Exercise details =>
Return every record below exactly as written, omitting any pictures.

▼

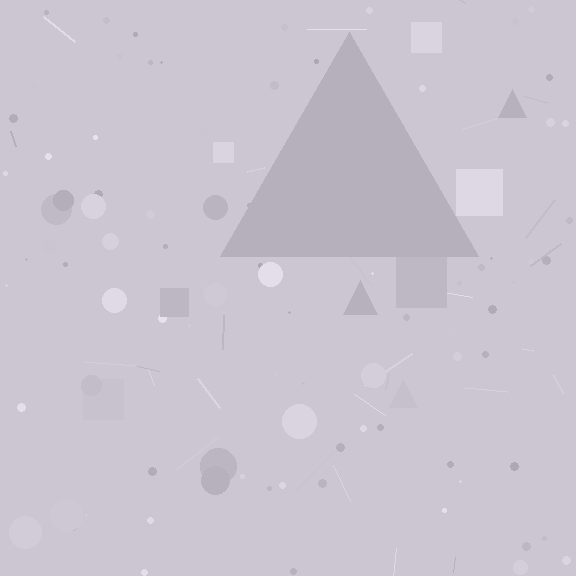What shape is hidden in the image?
A triangle is hidden in the image.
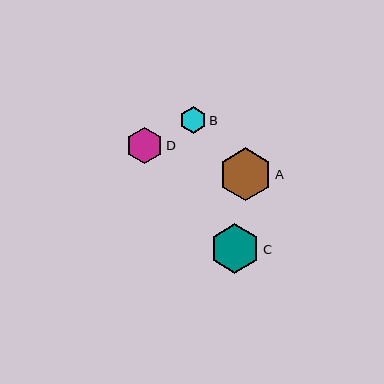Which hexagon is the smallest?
Hexagon B is the smallest with a size of approximately 26 pixels.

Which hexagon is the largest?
Hexagon A is the largest with a size of approximately 53 pixels.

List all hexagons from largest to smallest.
From largest to smallest: A, C, D, B.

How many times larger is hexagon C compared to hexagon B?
Hexagon C is approximately 1.9 times the size of hexagon B.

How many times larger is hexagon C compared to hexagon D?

▲

Solution =>
What shape is hidden in the image?
A triangle is hidden in the image.
Which hexagon is the smallest?
Hexagon B is the smallest with a size of approximately 26 pixels.

Which hexagon is the largest?
Hexagon A is the largest with a size of approximately 53 pixels.

List all hexagons from largest to smallest.
From largest to smallest: A, C, D, B.

How many times larger is hexagon C compared to hexagon B?
Hexagon C is approximately 1.9 times the size of hexagon B.

How many times larger is hexagon C compared to hexagon D?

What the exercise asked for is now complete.